Dataset excerpts

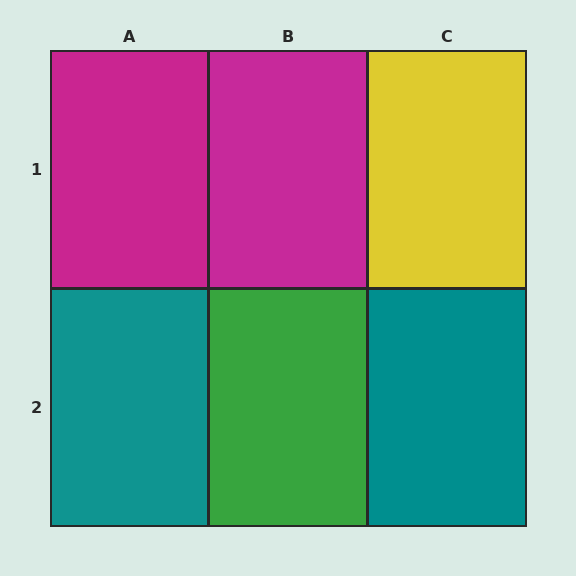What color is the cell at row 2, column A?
Teal.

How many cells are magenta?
2 cells are magenta.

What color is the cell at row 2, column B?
Green.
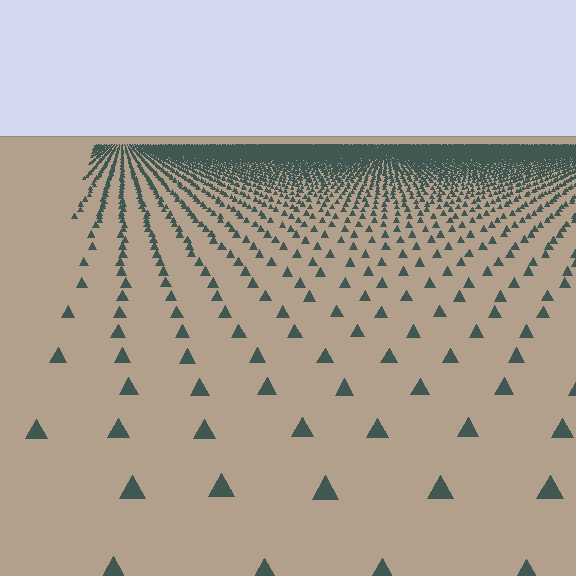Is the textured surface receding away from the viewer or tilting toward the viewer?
The surface is receding away from the viewer. Texture elements get smaller and denser toward the top.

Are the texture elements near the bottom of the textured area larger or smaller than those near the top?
Larger. Near the bottom, elements are closer to the viewer and appear at a bigger on-screen size.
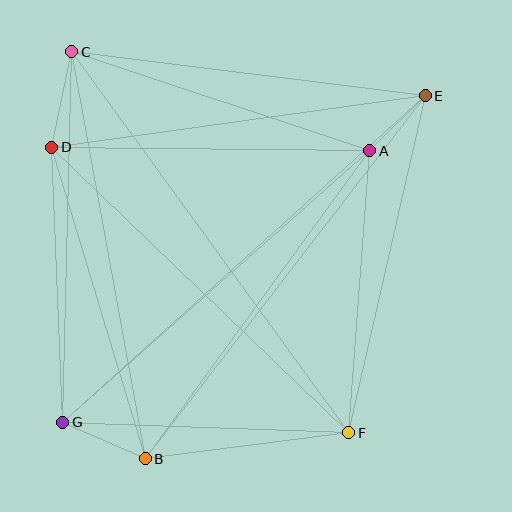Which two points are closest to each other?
Points A and E are closest to each other.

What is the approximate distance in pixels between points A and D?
The distance between A and D is approximately 318 pixels.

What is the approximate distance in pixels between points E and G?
The distance between E and G is approximately 488 pixels.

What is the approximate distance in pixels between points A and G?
The distance between A and G is approximately 410 pixels.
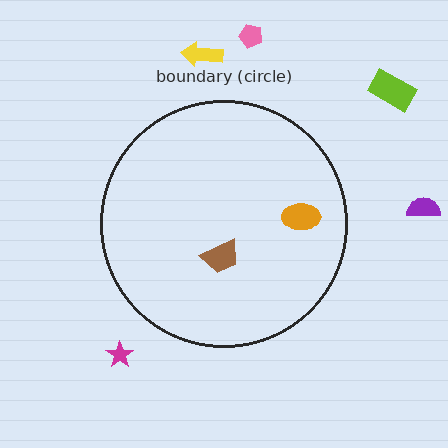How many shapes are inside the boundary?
2 inside, 5 outside.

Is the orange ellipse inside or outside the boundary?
Inside.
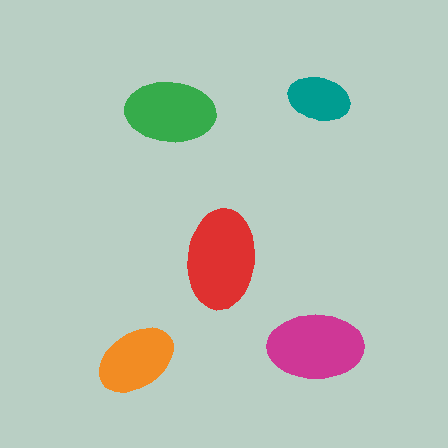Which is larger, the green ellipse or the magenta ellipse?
The magenta one.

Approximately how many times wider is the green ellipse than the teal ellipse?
About 1.5 times wider.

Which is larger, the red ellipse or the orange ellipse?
The red one.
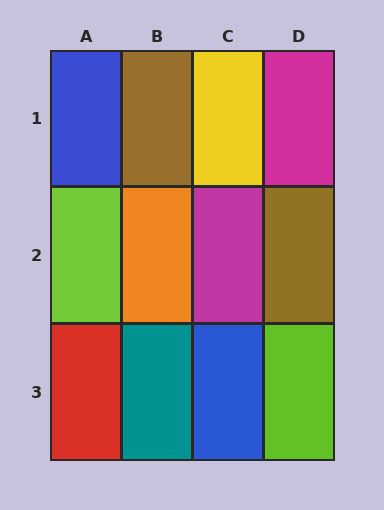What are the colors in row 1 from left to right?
Blue, brown, yellow, magenta.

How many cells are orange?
1 cell is orange.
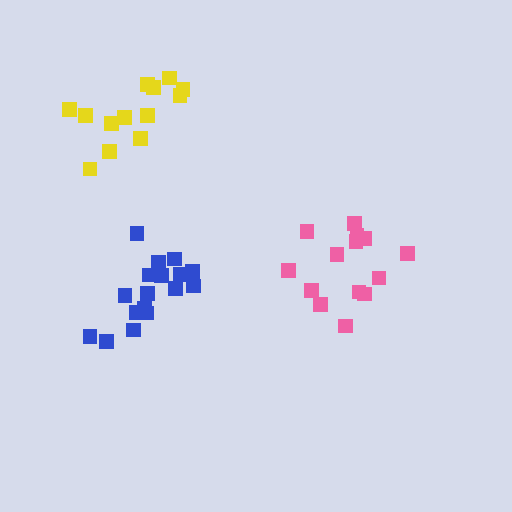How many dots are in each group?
Group 1: 14 dots, Group 2: 17 dots, Group 3: 13 dots (44 total).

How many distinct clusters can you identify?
There are 3 distinct clusters.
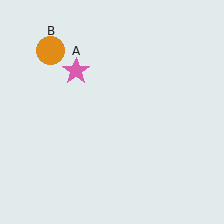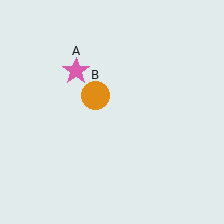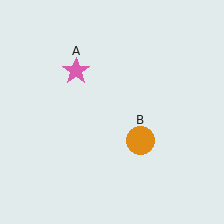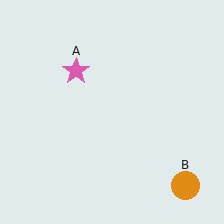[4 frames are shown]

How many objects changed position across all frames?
1 object changed position: orange circle (object B).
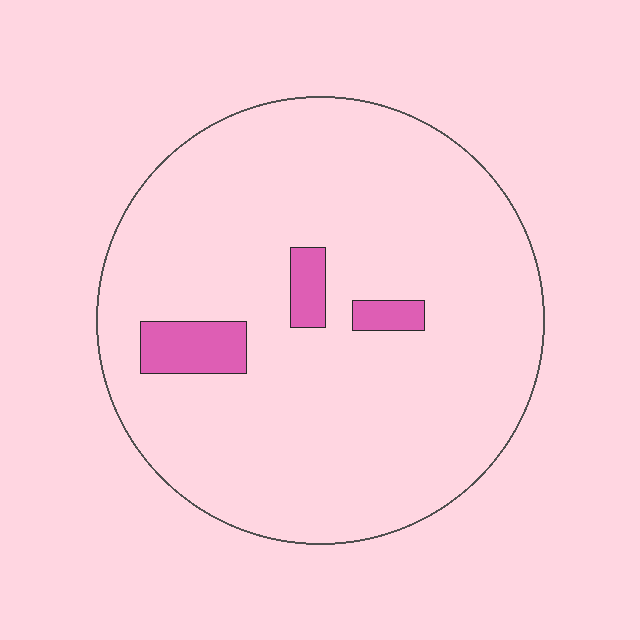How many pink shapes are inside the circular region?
3.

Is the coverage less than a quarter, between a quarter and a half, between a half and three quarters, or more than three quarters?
Less than a quarter.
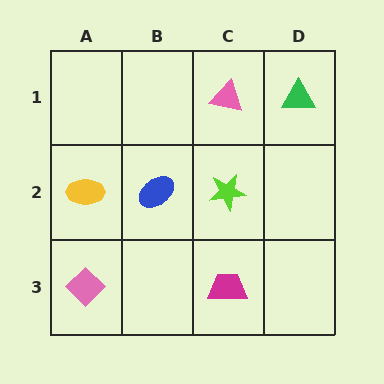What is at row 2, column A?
A yellow ellipse.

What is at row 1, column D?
A green triangle.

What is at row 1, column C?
A pink triangle.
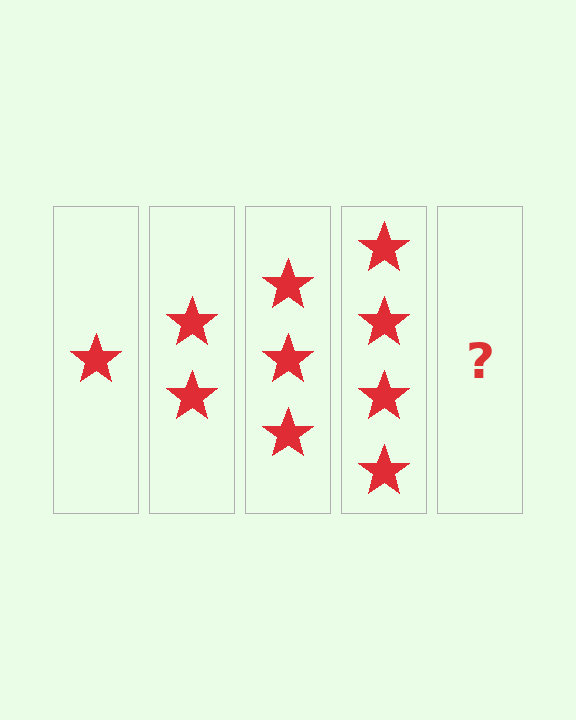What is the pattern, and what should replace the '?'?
The pattern is that each step adds one more star. The '?' should be 5 stars.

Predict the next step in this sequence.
The next step is 5 stars.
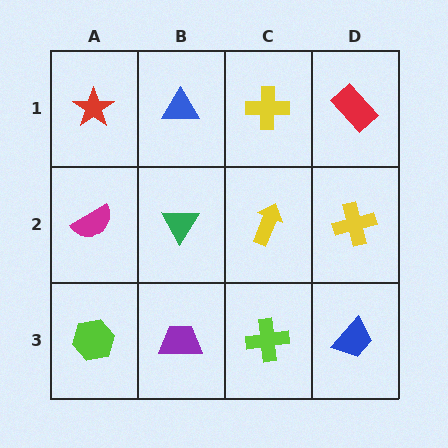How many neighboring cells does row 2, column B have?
4.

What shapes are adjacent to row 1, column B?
A green triangle (row 2, column B), a red star (row 1, column A), a yellow cross (row 1, column C).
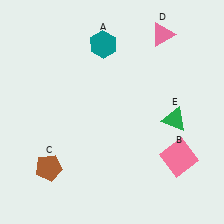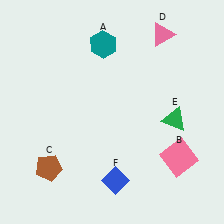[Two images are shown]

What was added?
A blue diamond (F) was added in Image 2.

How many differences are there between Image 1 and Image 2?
There is 1 difference between the two images.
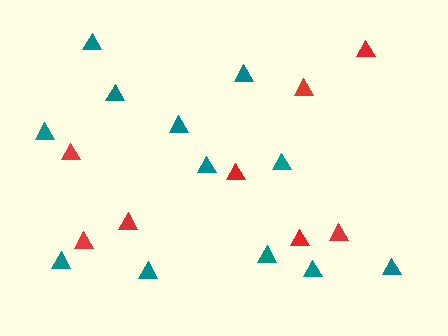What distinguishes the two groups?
There are 2 groups: one group of red triangles (8) and one group of teal triangles (12).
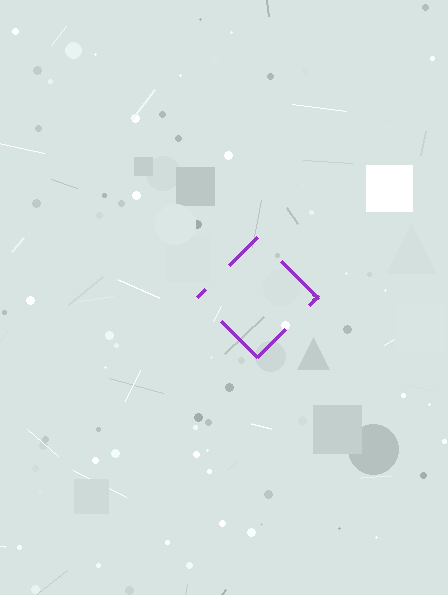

_Work task:_
Each record should be written out exactly, and each image should be omitted.

_Result:_
What color is the cell at row 2, column A?
Teal.

How many cells are magenta?
2 cells are magenta.

What color is the cell at row 2, column B?
Green.
Is the textured surface receding away from the viewer or tilting toward the viewer?
The surface is receding away from the viewer. Texture elements get smaller and denser toward the top.

Are the texture elements near the bottom of the textured area larger or smaller than those near the top?
Larger. Near the bottom, elements are closer to the viewer and appear at a bigger on-screen size.
Which two points are closest to each other?
Points A and E are closest to each other.

What is the approximate distance in pixels between points A and D?
The distance between A and D is approximately 318 pixels.

What is the approximate distance in pixels between points E and G?
The distance between E and G is approximately 488 pixels.

What is the approximate distance in pixels between points A and G?
The distance between A and G is approximately 410 pixels.
How many shapes are inside the boundary?
2 inside, 5 outside.

Is the orange ellipse inside or outside the boundary?
Inside.
Which is larger, the green ellipse or the magenta ellipse?
The magenta one.

Approximately how many times wider is the green ellipse than the teal ellipse?
About 1.5 times wider.

Which is larger, the red ellipse or the orange ellipse?
The red one.
What are the colors in row 1 from left to right?
Blue, brown, yellow, magenta.

How many cells are orange?
1 cell is orange.
How many dots are in each group?
Group 1: 14 dots, Group 2: 17 dots, Group 3: 13 dots (44 total).

How many distinct clusters can you identify?
There are 3 distinct clusters.
[4 frames are shown]

How many objects changed position across all frames?
1 object changed position: orange circle (object B).
How many pink shapes are inside the circular region?
3.

Is the coverage less than a quarter, between a quarter and a half, between a half and three quarters, or more than three quarters?
Less than a quarter.
What is at row 2, column A?
A yellow ellipse.

What is at row 1, column D?
A green triangle.

What is at row 1, column C?
A pink triangle.
What is the pattern, and what should replace the '?'?
The pattern is that each step adds one more star. The '?' should be 5 stars.

Predict the next step in this sequence.
The next step is 5 stars.
How many neighboring cells does row 2, column B have?
4.

What shapes are adjacent to row 1, column B?
A green triangle (row 2, column B), a red star (row 1, column A), a yellow cross (row 1, column C).
[Two images are shown]

What was added?
A blue diamond (F) was added in Image 2.

How many differences are there between Image 1 and Image 2?
There is 1 difference between the two images.
What distinguishes the two groups?
There are 2 groups: one group of red triangles (8) and one group of teal triangles (12).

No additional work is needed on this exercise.